Omit the images, then print each record below exactly as it reads.

• • • • •

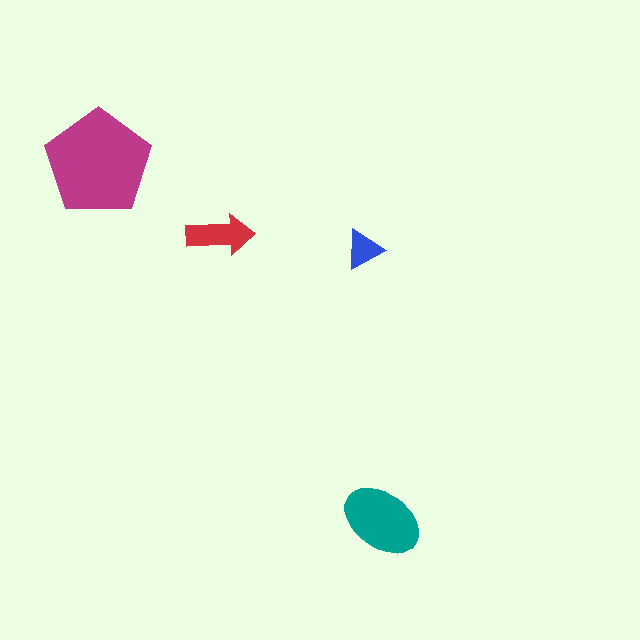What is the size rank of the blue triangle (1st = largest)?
4th.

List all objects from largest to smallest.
The magenta pentagon, the teal ellipse, the red arrow, the blue triangle.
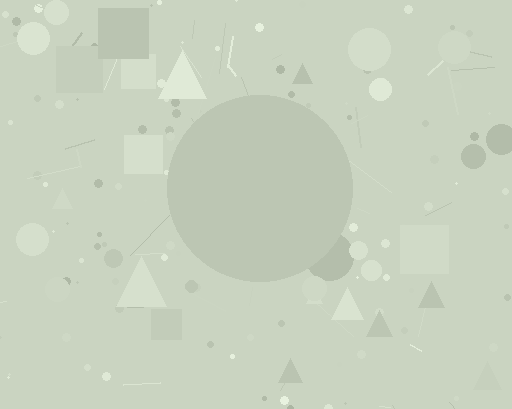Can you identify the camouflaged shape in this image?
The camouflaged shape is a circle.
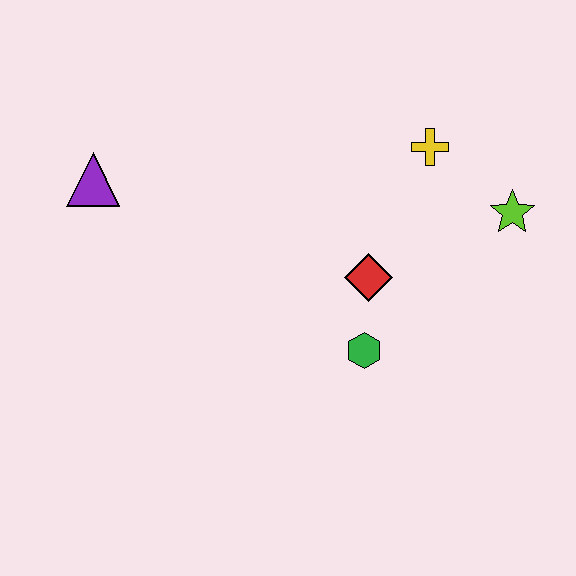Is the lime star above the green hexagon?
Yes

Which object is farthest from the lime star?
The purple triangle is farthest from the lime star.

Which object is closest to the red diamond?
The green hexagon is closest to the red diamond.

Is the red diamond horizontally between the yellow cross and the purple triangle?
Yes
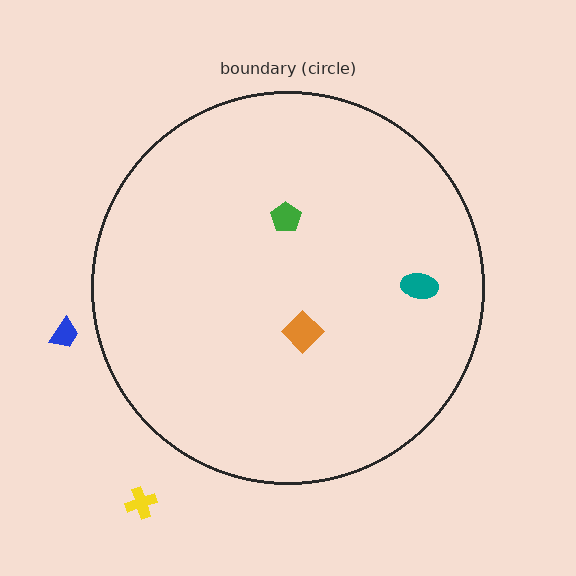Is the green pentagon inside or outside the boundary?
Inside.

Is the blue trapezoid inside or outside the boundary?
Outside.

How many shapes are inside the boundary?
3 inside, 2 outside.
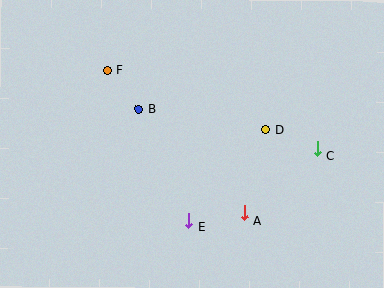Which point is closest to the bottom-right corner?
Point C is closest to the bottom-right corner.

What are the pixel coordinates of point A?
Point A is at (244, 220).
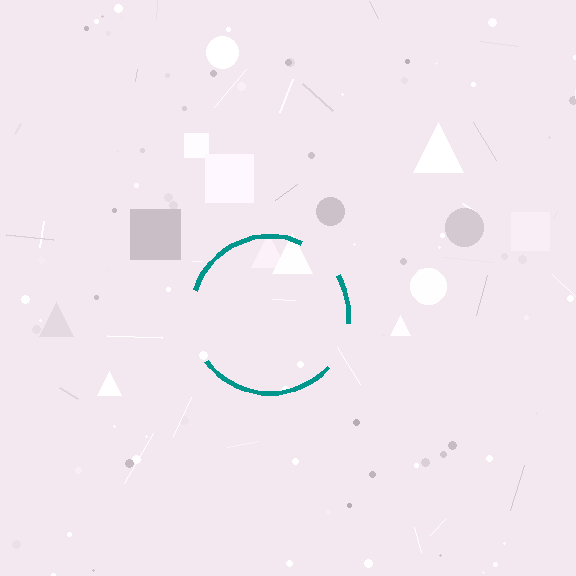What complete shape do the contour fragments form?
The contour fragments form a circle.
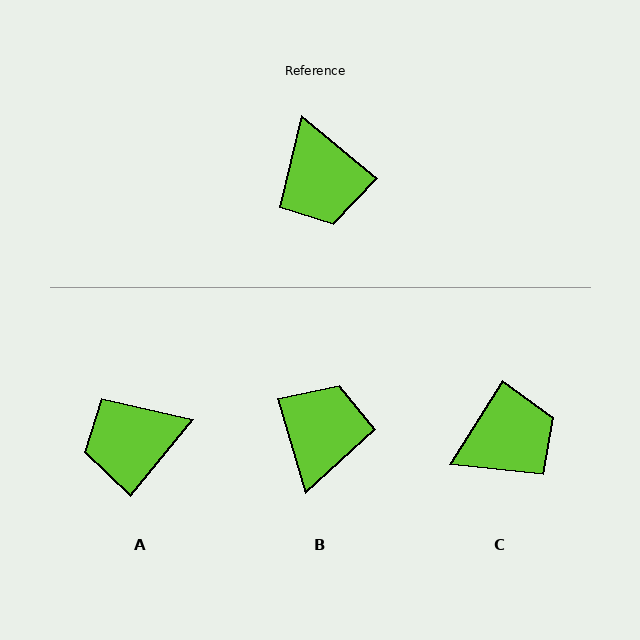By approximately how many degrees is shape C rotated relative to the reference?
Approximately 98 degrees counter-clockwise.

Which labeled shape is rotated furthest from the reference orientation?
B, about 146 degrees away.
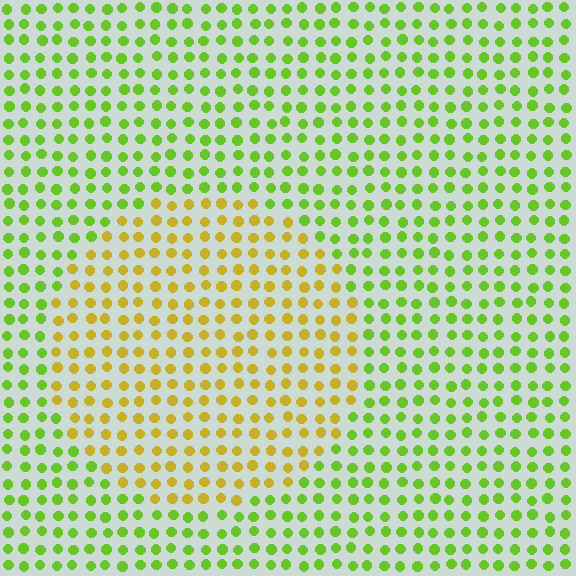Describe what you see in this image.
The image is filled with small lime elements in a uniform arrangement. A circle-shaped region is visible where the elements are tinted to a slightly different hue, forming a subtle color boundary.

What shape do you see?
I see a circle.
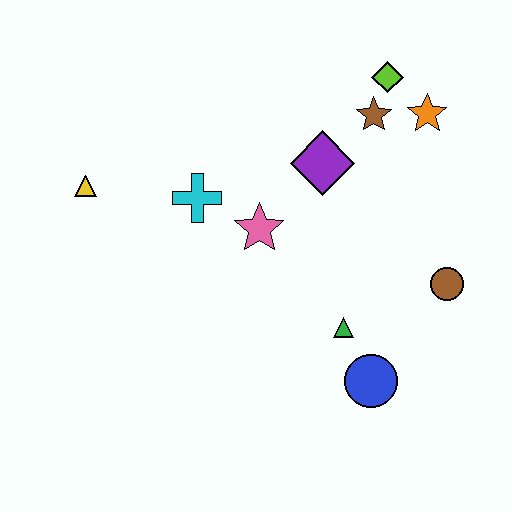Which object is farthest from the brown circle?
The yellow triangle is farthest from the brown circle.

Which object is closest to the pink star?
The cyan cross is closest to the pink star.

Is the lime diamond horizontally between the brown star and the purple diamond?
No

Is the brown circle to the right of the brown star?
Yes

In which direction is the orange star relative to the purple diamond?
The orange star is to the right of the purple diamond.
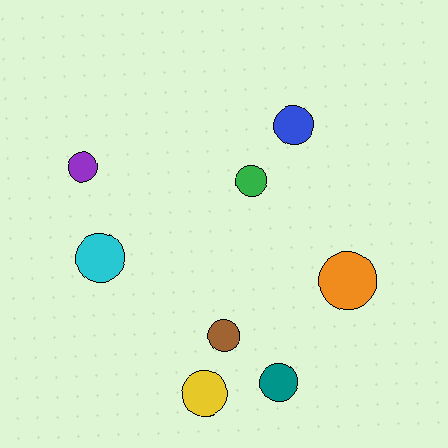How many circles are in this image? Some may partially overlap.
There are 8 circles.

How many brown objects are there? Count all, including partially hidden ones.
There is 1 brown object.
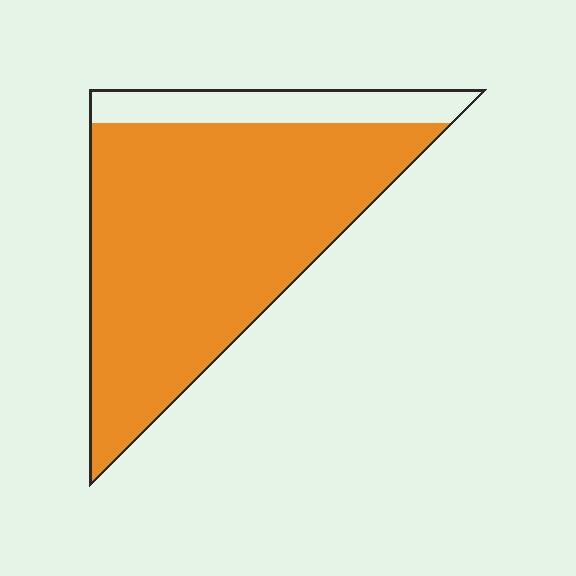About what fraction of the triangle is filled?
About five sixths (5/6).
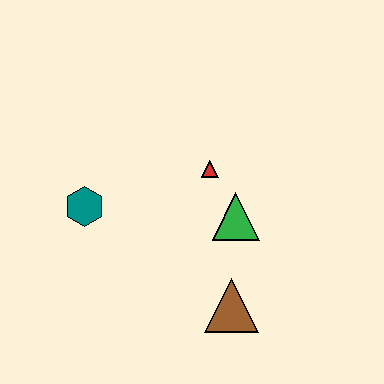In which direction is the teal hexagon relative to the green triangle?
The teal hexagon is to the left of the green triangle.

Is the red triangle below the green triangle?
No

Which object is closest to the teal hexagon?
The red triangle is closest to the teal hexagon.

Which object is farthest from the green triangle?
The teal hexagon is farthest from the green triangle.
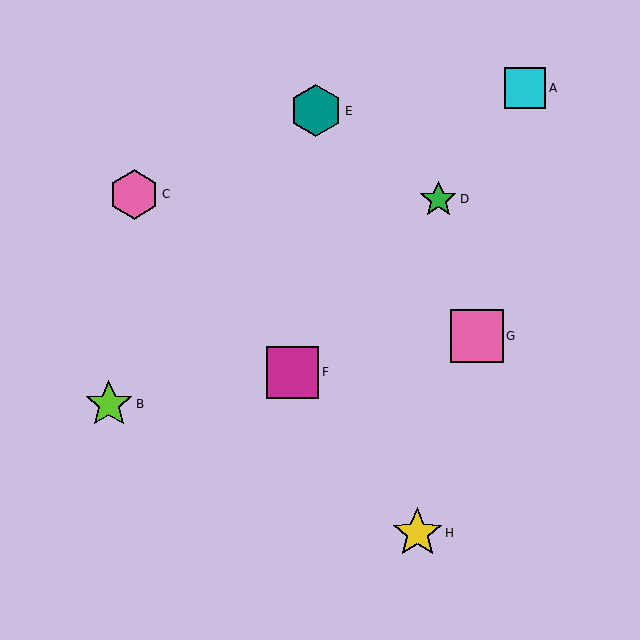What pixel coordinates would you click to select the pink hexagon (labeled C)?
Click at (134, 194) to select the pink hexagon C.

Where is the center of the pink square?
The center of the pink square is at (477, 336).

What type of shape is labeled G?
Shape G is a pink square.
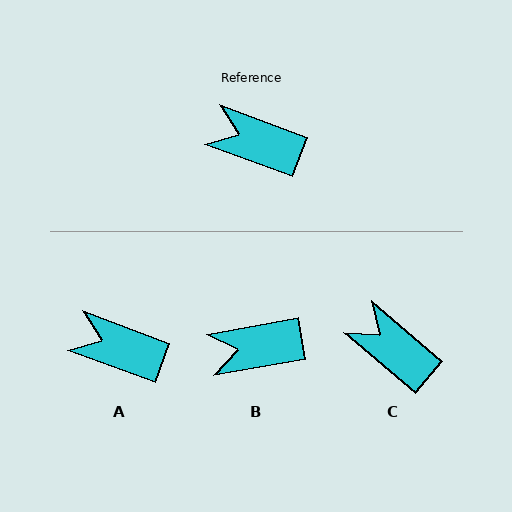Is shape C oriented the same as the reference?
No, it is off by about 20 degrees.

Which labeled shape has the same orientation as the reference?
A.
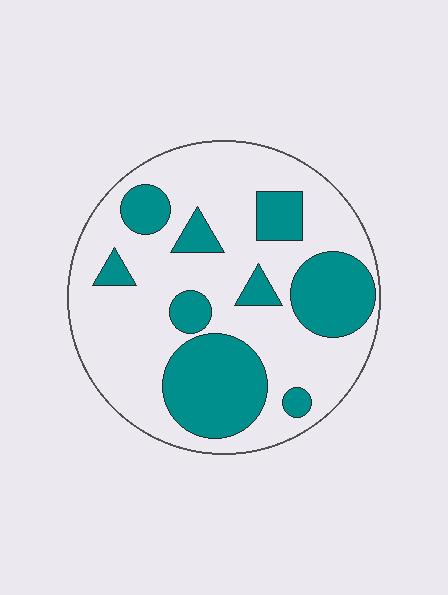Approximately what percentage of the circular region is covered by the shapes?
Approximately 30%.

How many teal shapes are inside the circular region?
9.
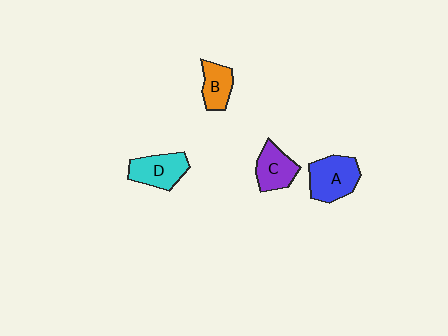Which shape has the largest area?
Shape A (blue).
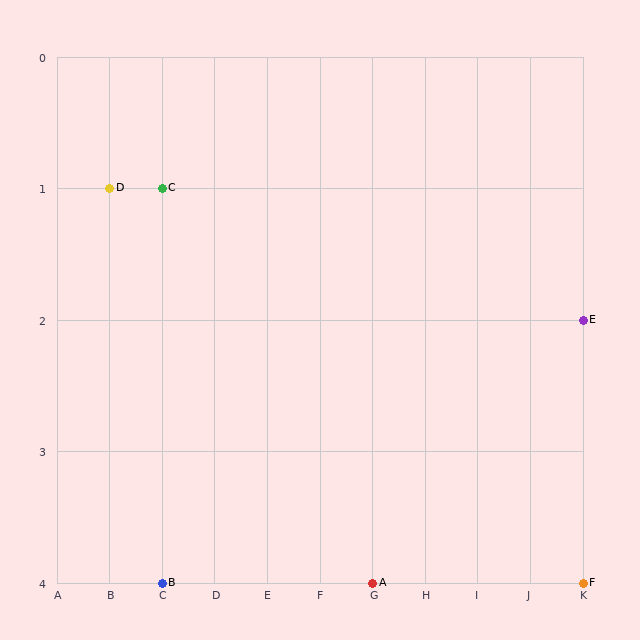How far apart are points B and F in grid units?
Points B and F are 8 columns apart.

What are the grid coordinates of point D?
Point D is at grid coordinates (B, 1).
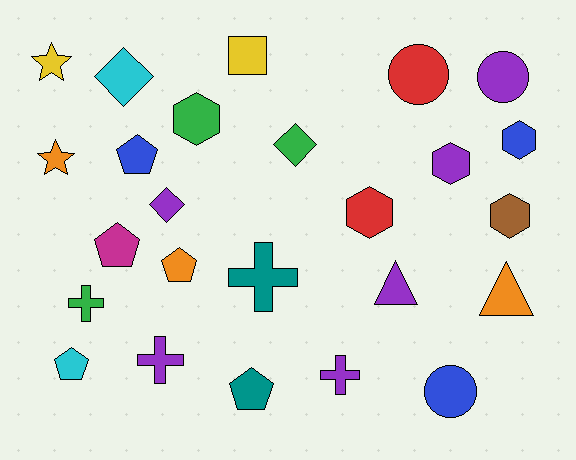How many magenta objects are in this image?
There is 1 magenta object.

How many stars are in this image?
There are 2 stars.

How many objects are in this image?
There are 25 objects.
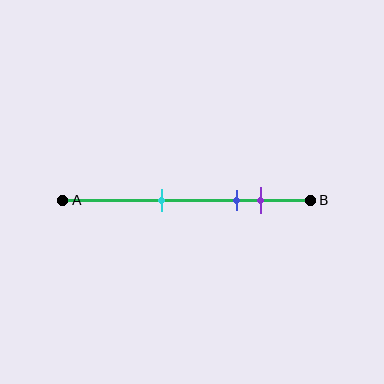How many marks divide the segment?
There are 3 marks dividing the segment.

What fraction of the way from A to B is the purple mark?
The purple mark is approximately 80% (0.8) of the way from A to B.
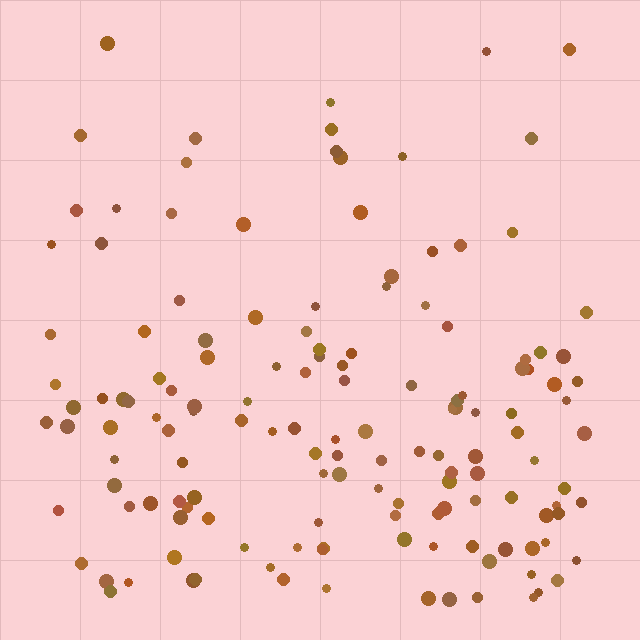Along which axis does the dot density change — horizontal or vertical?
Vertical.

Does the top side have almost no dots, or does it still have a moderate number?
Still a moderate number, just noticeably fewer than the bottom.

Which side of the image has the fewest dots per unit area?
The top.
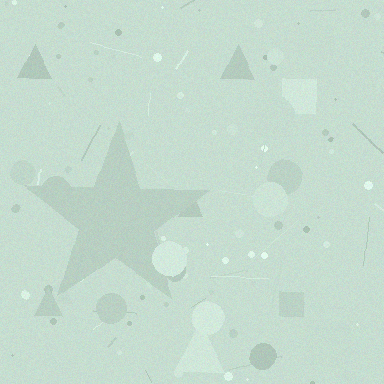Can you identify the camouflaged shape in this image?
The camouflaged shape is a star.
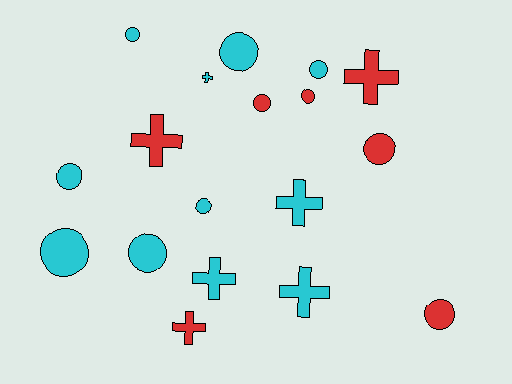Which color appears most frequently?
Cyan, with 11 objects.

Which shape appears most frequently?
Circle, with 11 objects.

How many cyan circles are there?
There are 7 cyan circles.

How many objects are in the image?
There are 18 objects.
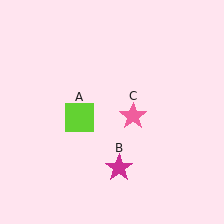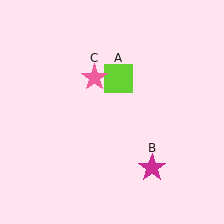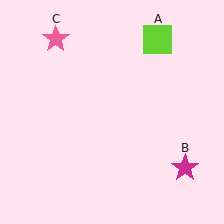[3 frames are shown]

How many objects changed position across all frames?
3 objects changed position: lime square (object A), magenta star (object B), pink star (object C).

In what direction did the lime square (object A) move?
The lime square (object A) moved up and to the right.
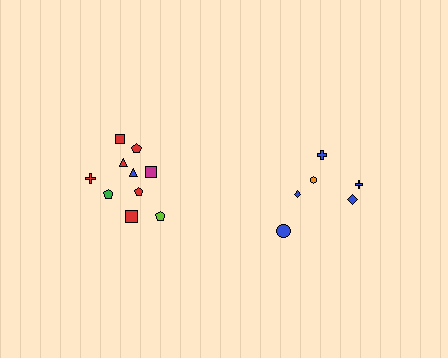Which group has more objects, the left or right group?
The left group.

• • • • •

Output for this task:
What is the size rank of the blue triangle (1st = largest)?
4th.

List all objects from largest to smallest.
The magenta pentagon, the teal ellipse, the red arrow, the blue triangle.
Can you identify the camouflaged shape in this image?
The camouflaged shape is a circle.
Is the lime star above the green hexagon?
Yes

Which object is farthest from the lime star?
The purple triangle is farthest from the lime star.

Which object is closest to the red diamond?
The green hexagon is closest to the red diamond.

Is the red diamond horizontally between the yellow cross and the purple triangle?
Yes
Is the green pentagon inside or outside the boundary?
Inside.

Is the blue trapezoid inside or outside the boundary?
Outside.

How many shapes are inside the boundary?
3 inside, 2 outside.
Which point is closest to the bottom-right corner?
Point C is closest to the bottom-right corner.

What are the pixel coordinates of point A?
Point A is at (244, 220).
What complete shape do the contour fragments form?
The contour fragments form a circle.
By approximately how many degrees is shape C rotated relative to the reference?
Approximately 98 degrees counter-clockwise.

Which labeled shape is rotated furthest from the reference orientation?
B, about 146 degrees away.
Describe what you see in this image.
The image is filled with small lime elements in a uniform arrangement. A circle-shaped region is visible where the elements are tinted to a slightly different hue, forming a subtle color boundary.

What shape do you see?
I see a circle.
Which object is farthest from the brown circle?
The yellow triangle is farthest from the brown circle.

Which object is closest to the pink star?
The cyan cross is closest to the pink star.

Is the lime diamond horizontally between the brown star and the purple diamond?
No

Is the brown circle to the right of the brown star?
Yes

In which direction is the orange star relative to the purple diamond?
The orange star is to the right of the purple diamond.
How many circles are in this image? Some may partially overlap.
There are 8 circles.

How many brown objects are there? Count all, including partially hidden ones.
There is 1 brown object.
About what fraction of the triangle is filled?
About five sixths (5/6).
In which direction is the teal hexagon relative to the green triangle?
The teal hexagon is to the left of the green triangle.

Is the red triangle below the green triangle?
No

Which object is closest to the teal hexagon?
The red triangle is closest to the teal hexagon.

Which object is farthest from the green triangle?
The teal hexagon is farthest from the green triangle.
What pixel coordinates would you click to select the pink hexagon (labeled C)?
Click at (134, 194) to select the pink hexagon C.

Where is the center of the pink square?
The center of the pink square is at (477, 336).

What type of shape is labeled G?
Shape G is a pink square.
Is shape C oriented the same as the reference?
No, it is off by about 20 degrees.

Which labeled shape has the same orientation as the reference?
A.
Approximately what percentage of the circular region is covered by the shapes?
Approximately 30%.

How many teal shapes are inside the circular region?
9.
Which shape has the largest area?
Shape A (blue).
How far apart are points B and F in grid units?
Points B and F are 8 columns apart.

What are the grid coordinates of point D?
Point D is at grid coordinates (B, 1).
How many magenta objects are in this image?
There is 1 magenta object.

How many stars are in this image?
There are 2 stars.

How many objects are in this image?
There are 25 objects.
How many marks divide the segment?
There are 3 marks dividing the segment.

What fraction of the way from A to B is the purple mark?
The purple mark is approximately 80% (0.8) of the way from A to B.
Along which axis does the dot density change — horizontal or vertical?
Vertical.

Does the top side have almost no dots, or does it still have a moderate number?
Still a moderate number, just noticeably fewer than the bottom.

Which side of the image has the fewest dots per unit area?
The top.
Can you identify the camouflaged shape in this image?
The camouflaged shape is a star.
Which color appears most frequently?
Cyan, with 11 objects.

Which shape appears most frequently?
Circle, with 11 objects.

How many cyan circles are there?
There are 7 cyan circles.

How many objects are in the image?
There are 18 objects.
[3 frames are shown]

How many objects changed position across all frames?
3 objects changed position: lime square (object A), magenta star (object B), pink star (object C).

In what direction did the lime square (object A) move?
The lime square (object A) moved up and to the right.
Which group has more objects, the left or right group?
The left group.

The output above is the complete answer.